╔══
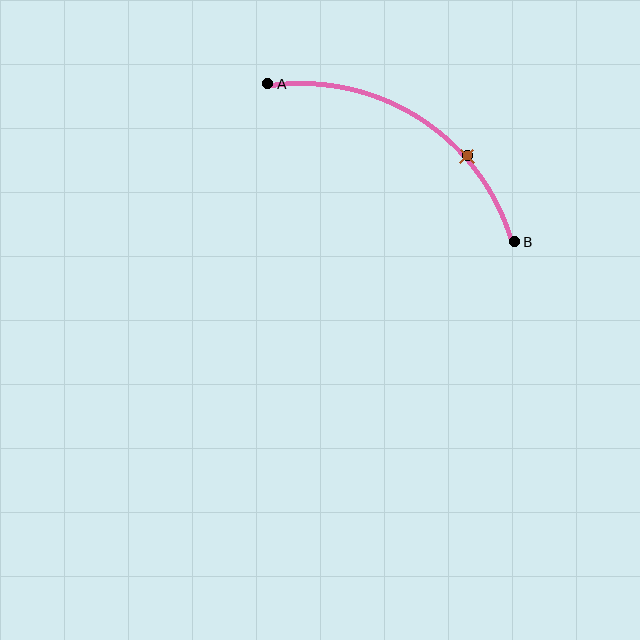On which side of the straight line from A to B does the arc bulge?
The arc bulges above the straight line connecting A and B.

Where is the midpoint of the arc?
The arc midpoint is the point on the curve farthest from the straight line joining A and B. It sits above that line.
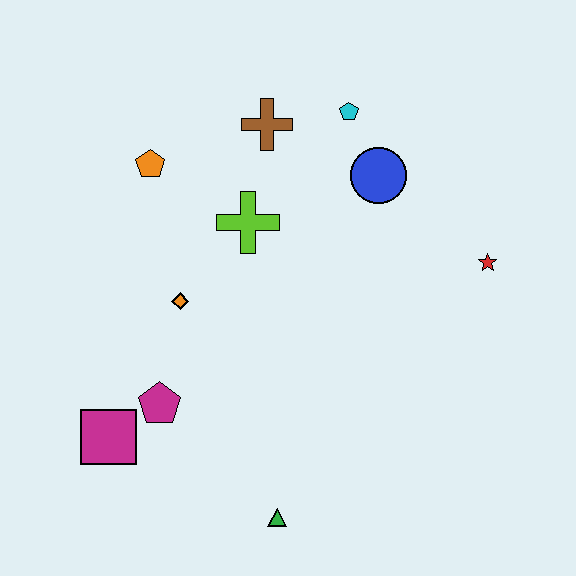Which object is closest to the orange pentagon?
The lime cross is closest to the orange pentagon.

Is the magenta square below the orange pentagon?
Yes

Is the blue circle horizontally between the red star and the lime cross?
Yes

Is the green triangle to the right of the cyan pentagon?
No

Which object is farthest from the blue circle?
The magenta square is farthest from the blue circle.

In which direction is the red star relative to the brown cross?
The red star is to the right of the brown cross.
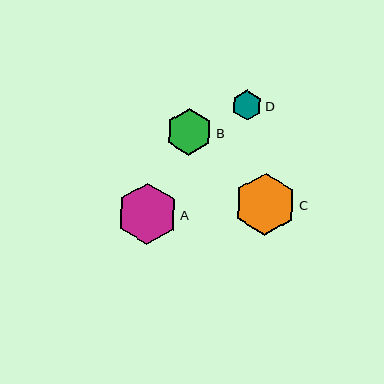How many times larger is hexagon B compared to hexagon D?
Hexagon B is approximately 1.6 times the size of hexagon D.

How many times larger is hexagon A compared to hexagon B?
Hexagon A is approximately 1.3 times the size of hexagon B.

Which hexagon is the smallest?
Hexagon D is the smallest with a size of approximately 30 pixels.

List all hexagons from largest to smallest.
From largest to smallest: C, A, B, D.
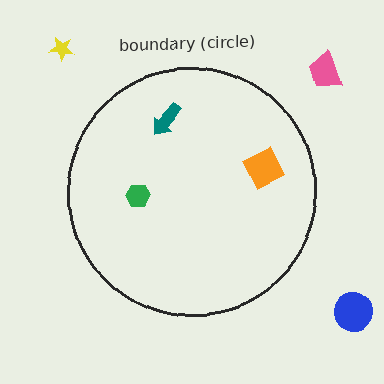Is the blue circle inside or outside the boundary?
Outside.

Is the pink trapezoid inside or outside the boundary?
Outside.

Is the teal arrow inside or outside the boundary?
Inside.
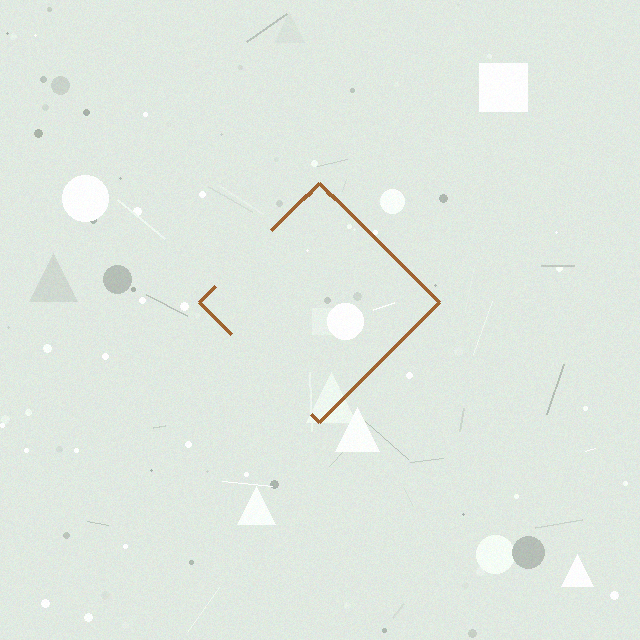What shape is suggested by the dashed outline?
The dashed outline suggests a diamond.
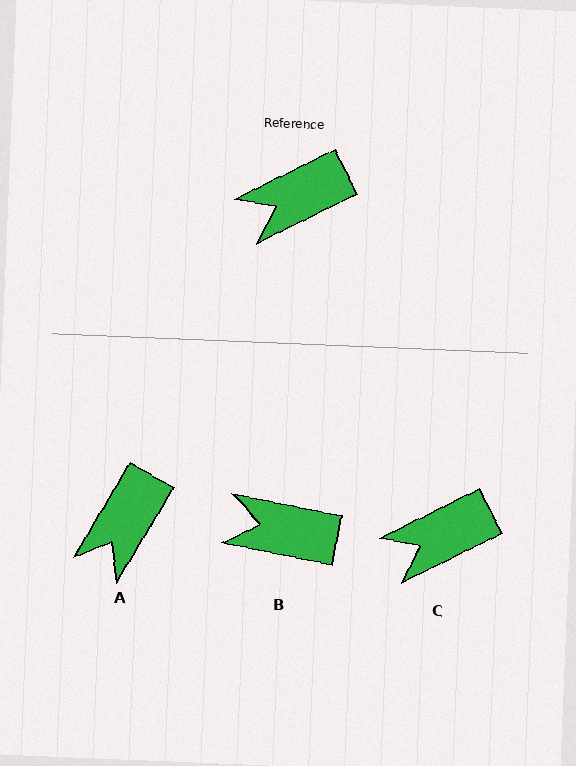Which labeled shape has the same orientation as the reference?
C.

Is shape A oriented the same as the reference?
No, it is off by about 33 degrees.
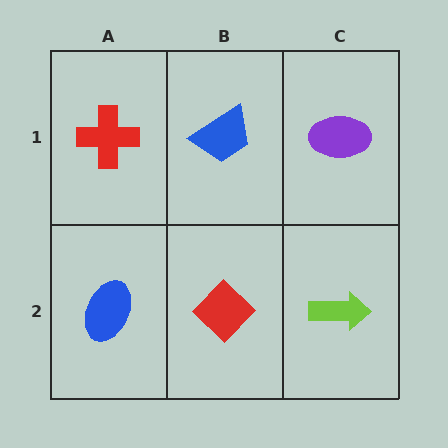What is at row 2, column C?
A lime arrow.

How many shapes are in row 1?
3 shapes.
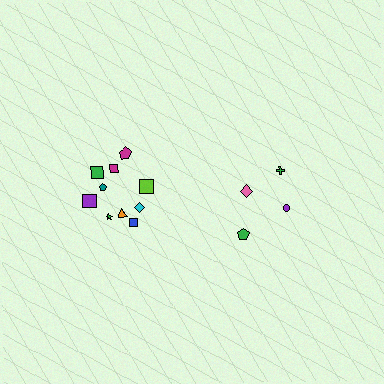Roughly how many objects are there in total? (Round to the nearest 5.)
Roughly 15 objects in total.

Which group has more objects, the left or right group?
The left group.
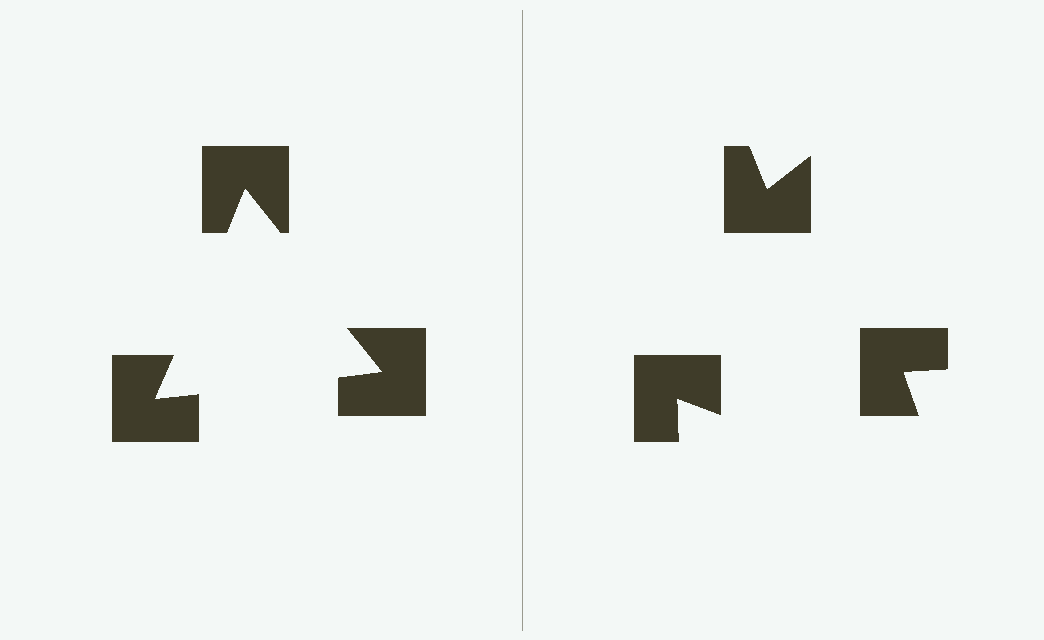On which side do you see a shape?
An illusory triangle appears on the left side. On the right side the wedge cuts are rotated, so no coherent shape forms.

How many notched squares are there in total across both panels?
6 — 3 on each side.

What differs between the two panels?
The notched squares are positioned identically on both sides; only the wedge orientations differ. On the left they align to a triangle; on the right they are misaligned.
╚══
The copy should hold exactly the lines from the line containing "On which side do you see a shape?" through the end of the data, both ends included, and no pictures.

Exercise output
On which side do you see a shape?
An illusory triangle appears on the left side. On the right side the wedge cuts are rotated, so no coherent shape forms.

How many notched squares are there in total across both panels?
6 — 3 on each side.

What differs between the two panels?
The notched squares are positioned identically on both sides; only the wedge orientations differ. On the left they align to a triangle; on the right they are misaligned.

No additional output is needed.